• **REQUIRED WORK**: Print the material below exactly as it stands, please, from its first line to the line holding "[3 frames are shown]", with no pictures.

[Stored entries]
————

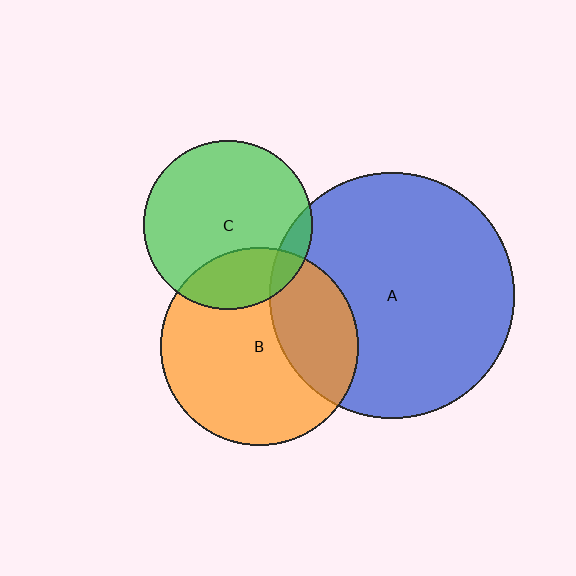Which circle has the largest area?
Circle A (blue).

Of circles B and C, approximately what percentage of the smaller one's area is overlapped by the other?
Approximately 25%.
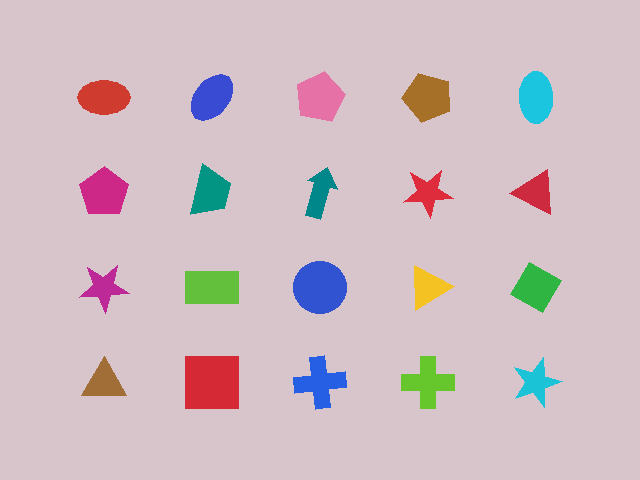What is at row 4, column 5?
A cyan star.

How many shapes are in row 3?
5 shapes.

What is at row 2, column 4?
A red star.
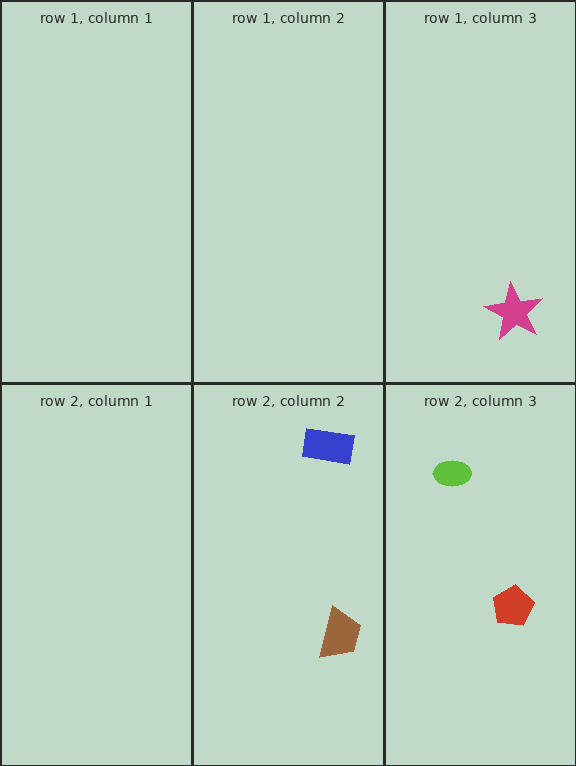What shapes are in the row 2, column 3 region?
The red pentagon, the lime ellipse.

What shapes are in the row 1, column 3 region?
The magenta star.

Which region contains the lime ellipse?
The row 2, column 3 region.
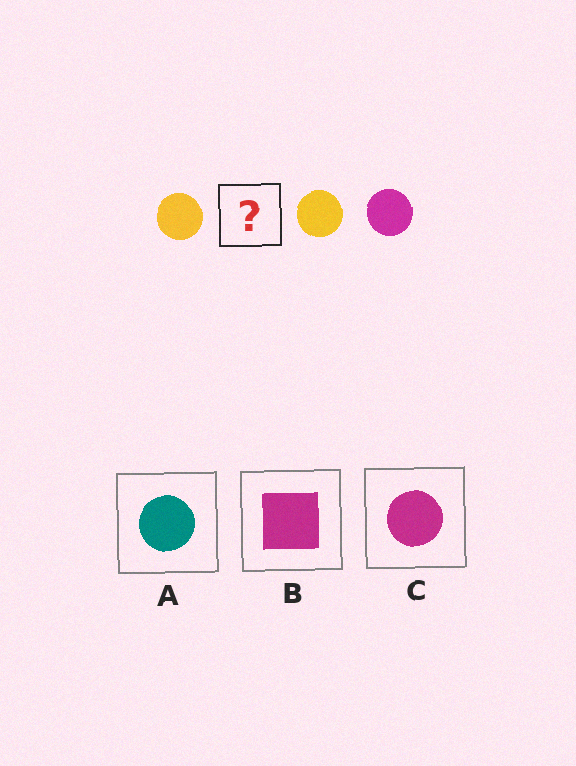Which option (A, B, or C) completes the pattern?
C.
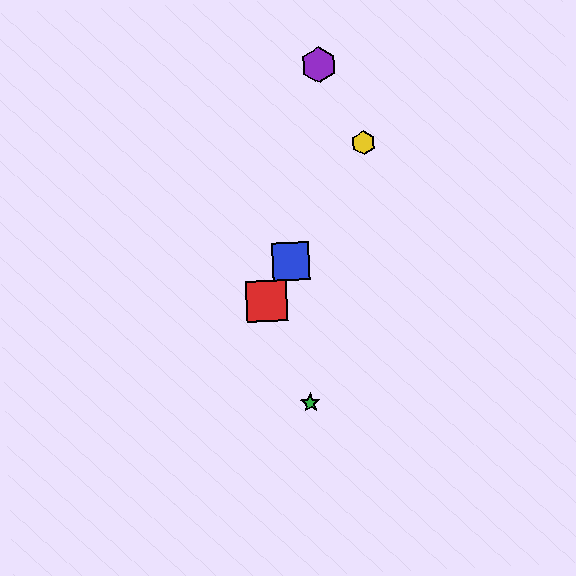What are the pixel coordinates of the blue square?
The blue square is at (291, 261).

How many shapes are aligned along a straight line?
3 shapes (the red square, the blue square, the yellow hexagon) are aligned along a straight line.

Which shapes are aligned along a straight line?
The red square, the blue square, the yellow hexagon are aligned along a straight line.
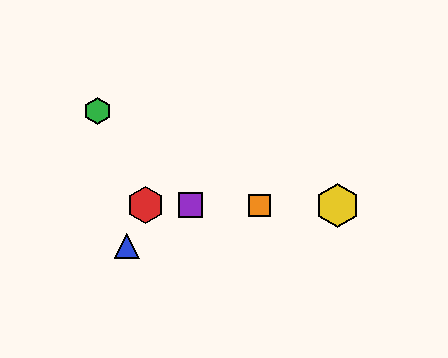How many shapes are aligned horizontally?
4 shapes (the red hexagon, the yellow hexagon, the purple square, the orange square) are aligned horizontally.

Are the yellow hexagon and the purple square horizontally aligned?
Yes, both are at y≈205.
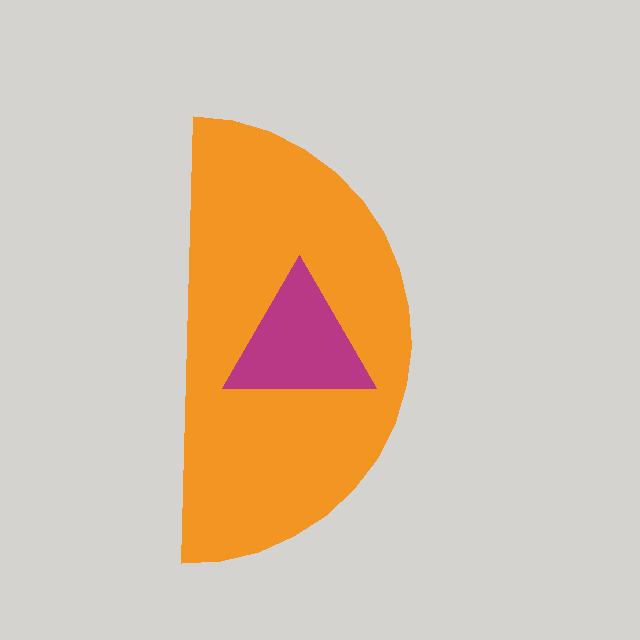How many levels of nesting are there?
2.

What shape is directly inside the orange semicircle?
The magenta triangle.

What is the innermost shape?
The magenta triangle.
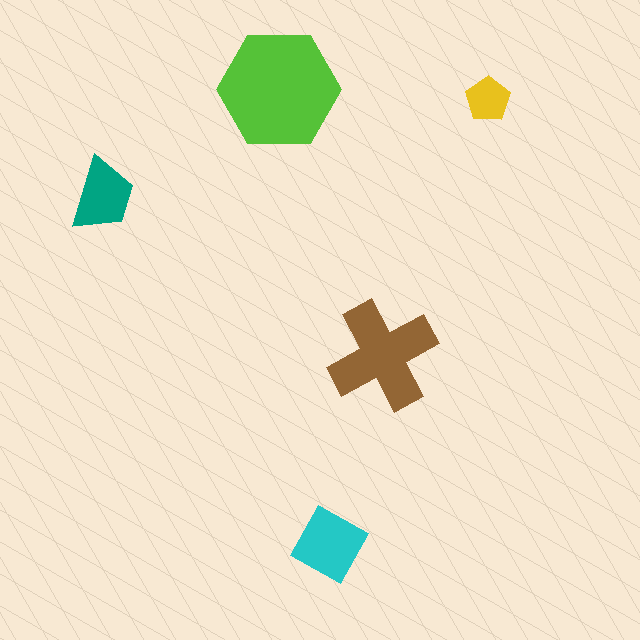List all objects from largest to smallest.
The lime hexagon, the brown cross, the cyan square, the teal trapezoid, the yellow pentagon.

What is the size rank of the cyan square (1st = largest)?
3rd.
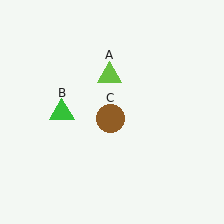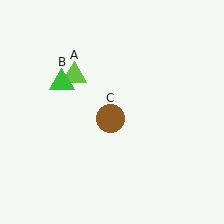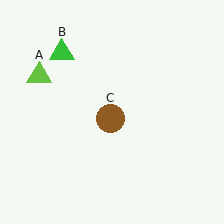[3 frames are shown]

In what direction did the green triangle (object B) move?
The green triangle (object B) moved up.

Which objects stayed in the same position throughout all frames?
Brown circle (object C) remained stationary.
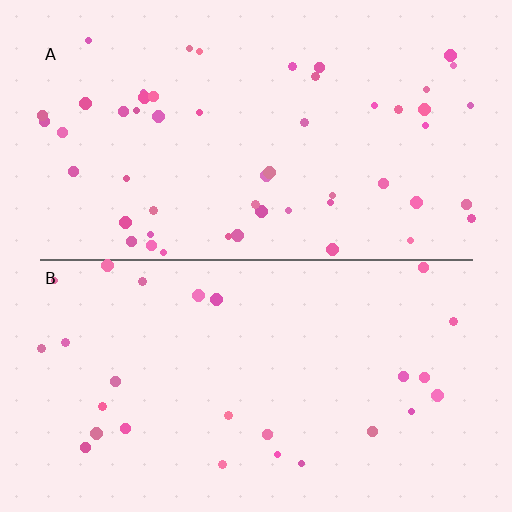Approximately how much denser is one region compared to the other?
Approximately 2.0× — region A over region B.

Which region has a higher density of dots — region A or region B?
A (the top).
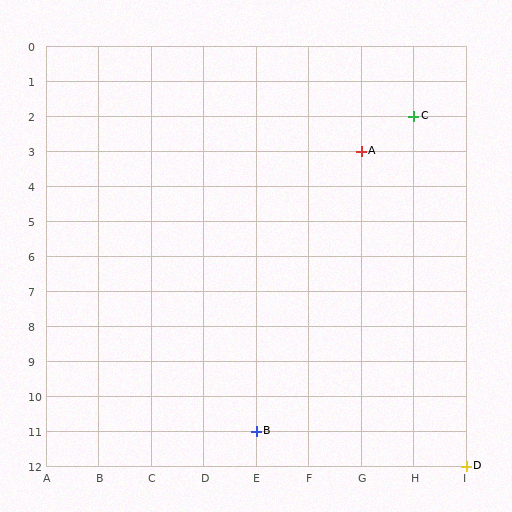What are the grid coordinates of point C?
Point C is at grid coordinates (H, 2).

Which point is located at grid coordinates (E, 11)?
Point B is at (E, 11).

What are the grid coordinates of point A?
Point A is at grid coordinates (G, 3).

————

• **SOLUTION TO THE PROBLEM**:
Which circle has the largest area?
Circle A (blue).

Of circles B and C, approximately what percentage of the smaller one's area is overlapped by the other?
Approximately 25%.
What is at row 4, column 5?
A cyan star.

How many shapes are in row 3?
5 shapes.

What is at row 2, column 4?
A red star.
What shapes are in the row 2, column 3 region?
The red pentagon, the lime ellipse.

What shapes are in the row 1, column 3 region?
The magenta star.

Which region contains the lime ellipse?
The row 2, column 3 region.
Which option (A, B, or C) completes the pattern?
C.
What are the pixel coordinates of the blue square?
The blue square is at (291, 261).

How many shapes are aligned along a straight line?
3 shapes (the red square, the blue square, the yellow hexagon) are aligned along a straight line.

Which shapes are aligned along a straight line?
The red square, the blue square, the yellow hexagon are aligned along a straight line.
How many shapes are aligned horizontally?
4 shapes (the red hexagon, the yellow hexagon, the purple square, the orange square) are aligned horizontally.

Are the yellow hexagon and the purple square horizontally aligned?
Yes, both are at y≈205.
How many levels of nesting are there?
2.

What shape is directly inside the orange semicircle?
The magenta triangle.

What is the innermost shape?
The magenta triangle.
List all objects from largest to smallest.
The lime hexagon, the brown cross, the cyan square, the teal trapezoid, the yellow pentagon.

What is the size rank of the cyan square (1st = largest)?
3rd.
[3 frames are shown]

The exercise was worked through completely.